*** Data supplied Section Begins ***

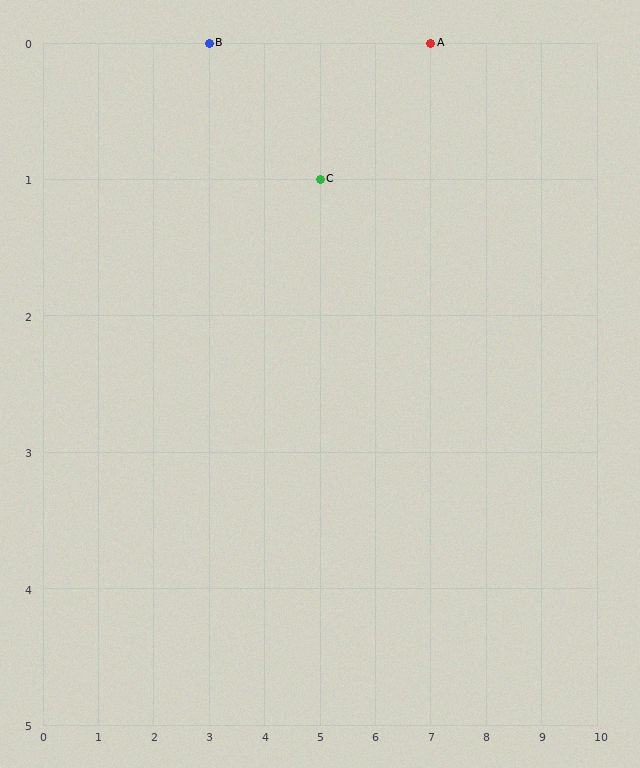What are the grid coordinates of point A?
Point A is at grid coordinates (7, 0).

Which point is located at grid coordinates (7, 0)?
Point A is at (7, 0).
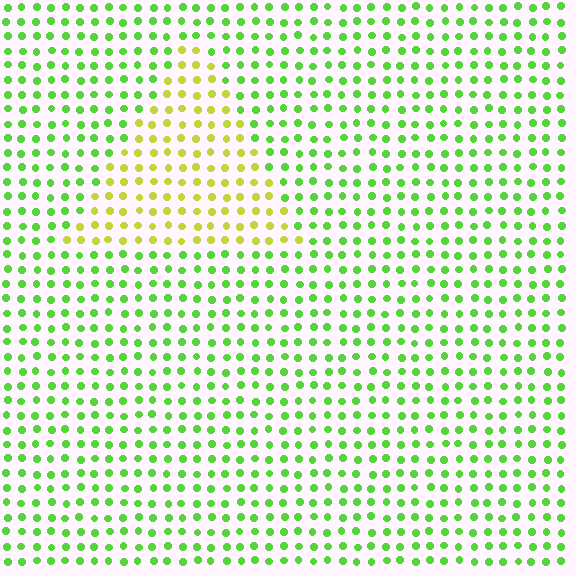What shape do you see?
I see a triangle.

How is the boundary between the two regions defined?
The boundary is defined purely by a slight shift in hue (about 42 degrees). Spacing, size, and orientation are identical on both sides.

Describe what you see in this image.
The image is filled with small lime elements in a uniform arrangement. A triangle-shaped region is visible where the elements are tinted to a slightly different hue, forming a subtle color boundary.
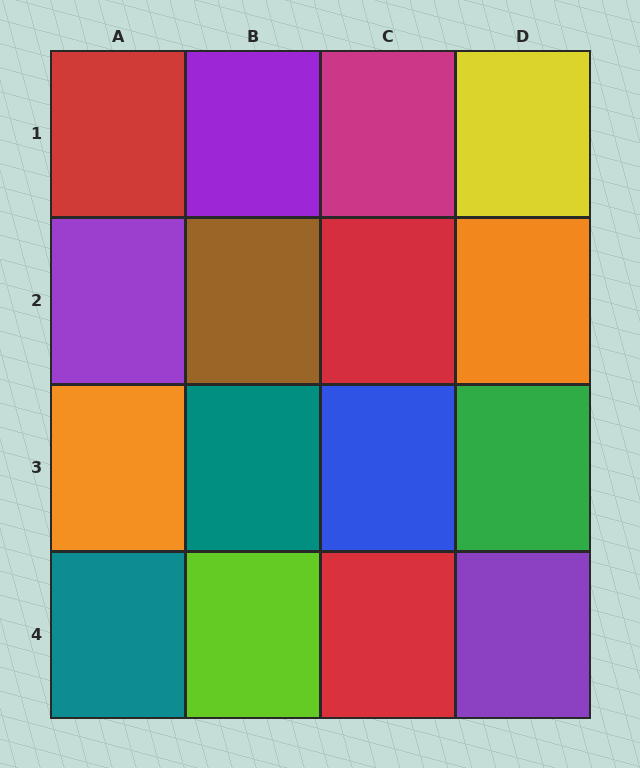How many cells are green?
1 cell is green.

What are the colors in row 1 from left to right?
Red, purple, magenta, yellow.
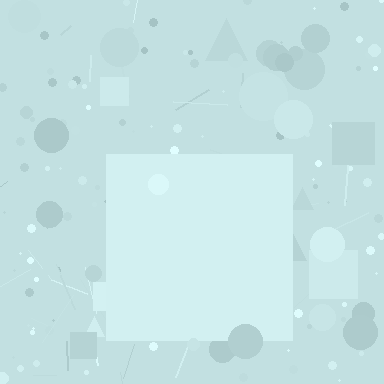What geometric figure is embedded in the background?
A square is embedded in the background.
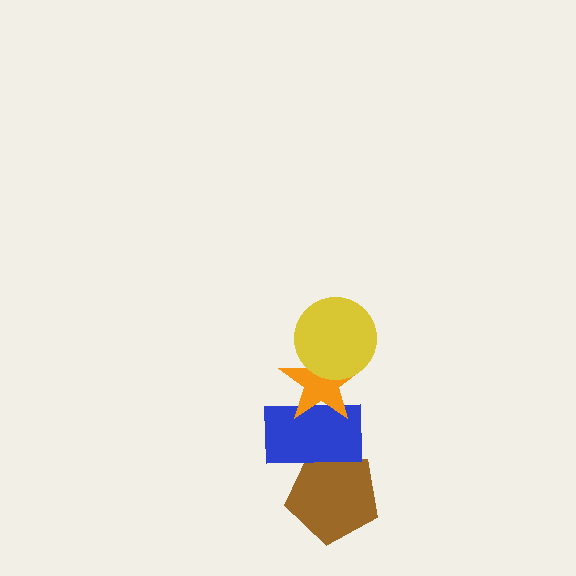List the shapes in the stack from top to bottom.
From top to bottom: the yellow circle, the orange star, the blue rectangle, the brown pentagon.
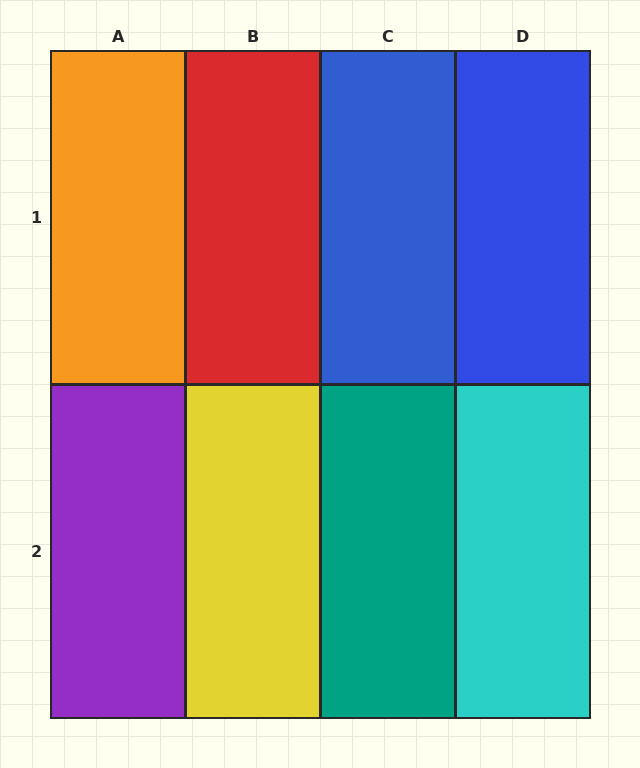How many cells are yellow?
1 cell is yellow.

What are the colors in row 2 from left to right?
Purple, yellow, teal, cyan.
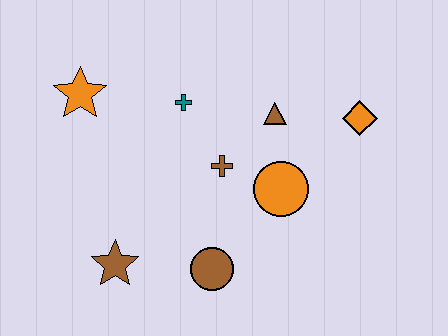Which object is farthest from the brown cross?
The orange star is farthest from the brown cross.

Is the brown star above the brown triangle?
No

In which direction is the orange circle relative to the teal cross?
The orange circle is to the right of the teal cross.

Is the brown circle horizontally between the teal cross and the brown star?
No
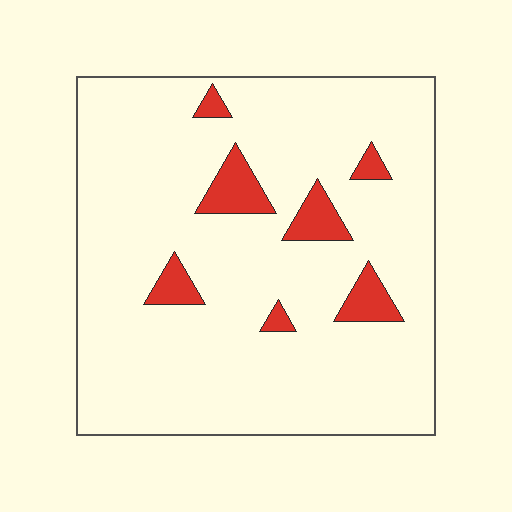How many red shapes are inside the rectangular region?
7.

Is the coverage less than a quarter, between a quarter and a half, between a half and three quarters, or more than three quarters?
Less than a quarter.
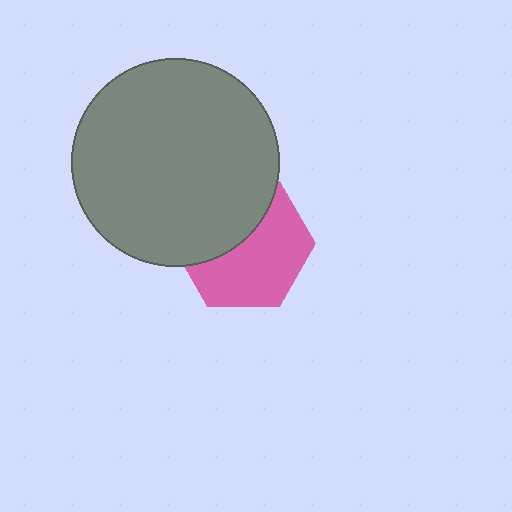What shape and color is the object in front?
The object in front is a gray circle.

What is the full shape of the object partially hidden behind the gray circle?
The partially hidden object is a pink hexagon.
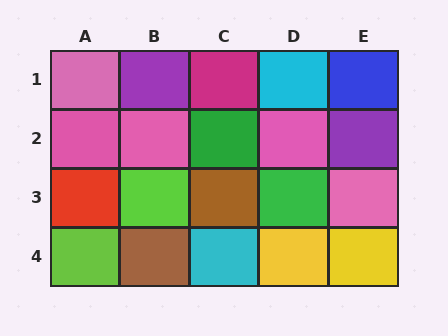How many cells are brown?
2 cells are brown.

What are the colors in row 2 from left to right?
Pink, pink, green, pink, purple.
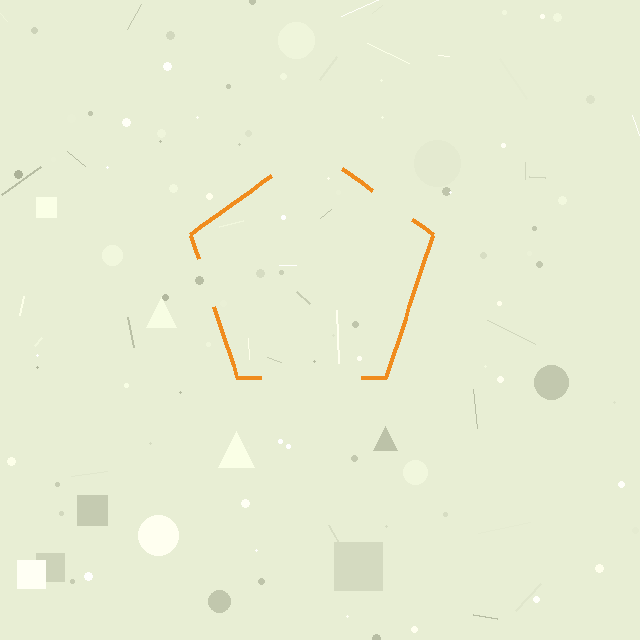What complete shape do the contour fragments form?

*** Data supplied Section Ends ***

→ **Exercise directions**: Leave out the pictures and repeat the remaining data exactly.

→ **Answer to this task**:
What are the grid coordinates of point A?
Point A is at grid coordinates (7, 0).

Which point is located at grid coordinates (7, 0)?
Point A is at (7, 0).
What shape do you see?
I see a triangle.

How is the boundary between the two regions defined?
The boundary is defined purely by a slight shift in hue (about 42 degrees). Spacing, size, and orientation are identical on both sides.

Describe what you see in this image.
The image is filled with small lime elements in a uniform arrangement. A triangle-shaped region is visible where the elements are tinted to a slightly different hue, forming a subtle color boundary.
How many cells are green?
1 cell is green.

What are the colors in row 1 from left to right?
Red, purple, magenta, yellow.
What geometric figure is embedded in the background?
A square is embedded in the background.
List the shapes in the stack from top to bottom.
From top to bottom: the yellow circle, the orange star, the blue rectangle, the brown pentagon.
How many cells are yellow?
1 cell is yellow.

What are the colors in row 2 from left to right?
Purple, yellow, teal, cyan.
Which object is farthest from the brown cross?
The orange star is farthest from the brown cross.

Is the brown star above the brown triangle?
No

In which direction is the orange circle relative to the teal cross?
The orange circle is to the right of the teal cross.

Is the brown circle horizontally between the teal cross and the brown star?
No
How many red shapes are inside the rectangular region?
7.

Is the coverage less than a quarter, between a quarter and a half, between a half and three quarters, or more than three quarters?
Less than a quarter.
What shape and color is the object in front?
The object in front is a gray circle.

What is the full shape of the object partially hidden behind the gray circle?
The partially hidden object is a pink hexagon.
How many cells are brown?
2 cells are brown.

What are the colors in row 2 from left to right?
Pink, pink, green, pink, purple.
What complete shape do the contour fragments form?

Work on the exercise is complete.